AIM OF THE EXERCISE
The data must be returned in full and exactly as given.

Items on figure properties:

══════

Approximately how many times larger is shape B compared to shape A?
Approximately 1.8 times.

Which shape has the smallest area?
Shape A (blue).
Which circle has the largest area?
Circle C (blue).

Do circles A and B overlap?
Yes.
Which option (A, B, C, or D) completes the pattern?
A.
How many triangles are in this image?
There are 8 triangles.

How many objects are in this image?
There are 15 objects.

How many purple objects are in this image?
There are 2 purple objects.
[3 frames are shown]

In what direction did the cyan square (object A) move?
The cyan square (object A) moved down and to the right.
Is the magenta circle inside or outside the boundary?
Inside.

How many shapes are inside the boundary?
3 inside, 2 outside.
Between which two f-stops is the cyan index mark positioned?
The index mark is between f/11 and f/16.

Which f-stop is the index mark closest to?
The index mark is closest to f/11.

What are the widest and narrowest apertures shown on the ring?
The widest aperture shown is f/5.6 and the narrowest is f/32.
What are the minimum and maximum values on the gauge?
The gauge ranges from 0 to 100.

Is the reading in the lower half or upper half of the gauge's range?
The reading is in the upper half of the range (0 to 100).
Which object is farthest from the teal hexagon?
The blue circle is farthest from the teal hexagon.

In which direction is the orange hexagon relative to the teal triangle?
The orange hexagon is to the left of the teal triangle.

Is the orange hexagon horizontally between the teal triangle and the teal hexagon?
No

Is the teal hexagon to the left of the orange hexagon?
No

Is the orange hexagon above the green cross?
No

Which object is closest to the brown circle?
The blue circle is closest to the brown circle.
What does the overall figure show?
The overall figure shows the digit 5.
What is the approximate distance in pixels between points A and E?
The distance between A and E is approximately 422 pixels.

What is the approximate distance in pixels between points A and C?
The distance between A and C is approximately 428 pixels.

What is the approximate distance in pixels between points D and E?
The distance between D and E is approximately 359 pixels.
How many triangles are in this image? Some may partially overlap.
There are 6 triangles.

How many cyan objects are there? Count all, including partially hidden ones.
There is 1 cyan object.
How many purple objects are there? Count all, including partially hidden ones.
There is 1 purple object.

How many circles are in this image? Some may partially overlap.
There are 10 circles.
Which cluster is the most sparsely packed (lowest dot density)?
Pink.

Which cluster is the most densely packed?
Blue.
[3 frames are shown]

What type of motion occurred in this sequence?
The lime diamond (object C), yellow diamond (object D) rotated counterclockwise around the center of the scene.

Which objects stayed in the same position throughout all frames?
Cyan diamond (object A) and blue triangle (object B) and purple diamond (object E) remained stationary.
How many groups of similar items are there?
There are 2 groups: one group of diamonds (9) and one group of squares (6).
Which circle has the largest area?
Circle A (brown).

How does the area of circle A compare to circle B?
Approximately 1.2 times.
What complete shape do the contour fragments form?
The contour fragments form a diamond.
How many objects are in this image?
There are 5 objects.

══════

RESPONSE TO THE TASK
Approximately how many times larger is shape B compared to shape A?
Approximately 1.8 times.

Which shape has the smallest area?
Shape A (blue).
Which circle has the largest area?
Circle C (blue).

Do circles A and B overlap?
Yes.
Which option (A, B, C, or D) completes the pattern?
A.
How many triangles are in this image?
There are 8 triangles.

How many objects are in this image?
There are 15 objects.

How many purple objects are in this image?
There are 2 purple objects.
[3 frames are shown]

In what direction did the cyan square (object A) move?
The cyan square (object A) moved down and to the right.
Is the magenta circle inside or outside the boundary?
Inside.

How many shapes are inside the boundary?
3 inside, 2 outside.
Between which two f-stops is the cyan index mark positioned?
The index mark is between f/11 and f/16.

Which f-stop is the index mark closest to?
The index mark is closest to f/11.

What are the widest and narrowest apertures shown on the ring?
The widest aperture shown is f/5.6 and the narrowest is f/32.
What are the minimum and maximum values on the gauge?
The gauge ranges from 0 to 100.

Is the reading in the lower half or upper half of the gauge's range?
The reading is in the upper half of the range (0 to 100).
Which object is farthest from the teal hexagon?
The blue circle is farthest from the teal hexagon.

In which direction is the orange hexagon relative to the teal triangle?
The orange hexagon is to the left of the teal triangle.

Is the orange hexagon horizontally between the teal triangle and the teal hexagon?
No

Is the teal hexagon to the left of the orange hexagon?
No

Is the orange hexagon above the green cross?
No

Which object is closest to the brown circle?
The blue circle is closest to the brown circle.
What does the overall figure show?
The overall figure shows the digit 5.
What is the approximate distance in pixels between points A and E?
The distance between A and E is approximately 422 pixels.

What is the approximate distance in pixels between points A and C?
The distance between A and C is approximately 428 pixels.

What is the approximate distance in pixels between points D and E?
The distance between D and E is approximately 359 pixels.
How many triangles are in this image? Some may partially overlap.
There are 6 triangles.

How many cyan objects are there? Count all, including partially hidden ones.
There is 1 cyan object.
How many purple objects are there? Count all, including partially hidden ones.
There is 1 purple object.

How many circles are in this image? Some may partially overlap.
There are 10 circles.
Which cluster is the most sparsely packed (lowest dot density)?
Pink.

Which cluster is the most densely packed?
Blue.
[3 frames are shown]

What type of motion occurred in this sequence?
The lime diamond (object C), yellow diamond (object D) rotated counterclockwise around the center of the scene.

Which objects stayed in the same position throughout all frames?
Cyan diamond (object A) and blue triangle (object B) and purple diamond (object E) remained stationary.
How many groups of similar items are there?
There are 2 groups: one group of diamonds (9) and one group of squares (6).
Which circle has the largest area?
Circle A (brown).

How does the area of circle A compare to circle B?
Approximately 1.2 times.
What complete shape do the contour fragments form?
The contour fragments form a diamond.
How many objects are in this image?
There are 5 objects.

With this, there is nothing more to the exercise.